Dataset rows concerning shapes:
※

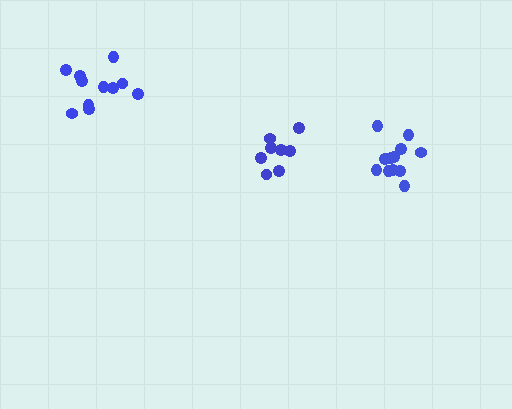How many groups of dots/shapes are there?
There are 3 groups.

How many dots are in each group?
Group 1: 12 dots, Group 2: 11 dots, Group 3: 8 dots (31 total).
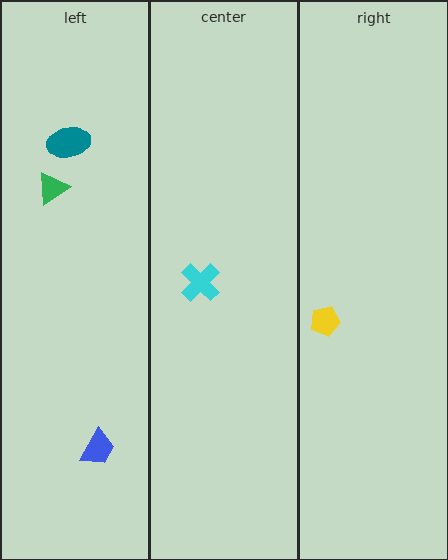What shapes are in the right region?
The yellow pentagon.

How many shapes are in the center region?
1.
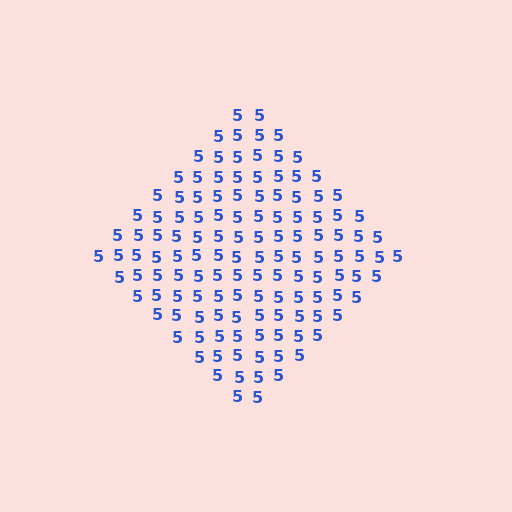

※

**Aim of the task**
Return each line exactly as written. Any picture gets left out.

**Final answer**
How many groups of dots/shapes are there?
There are 3 groups.

How many dots are in each group?
Group 1: 12 dots, Group 2: 11 dots, Group 3: 8 dots (31 total).
What shapes are in the right region?
The yellow pentagon.

How many shapes are in the center region?
1.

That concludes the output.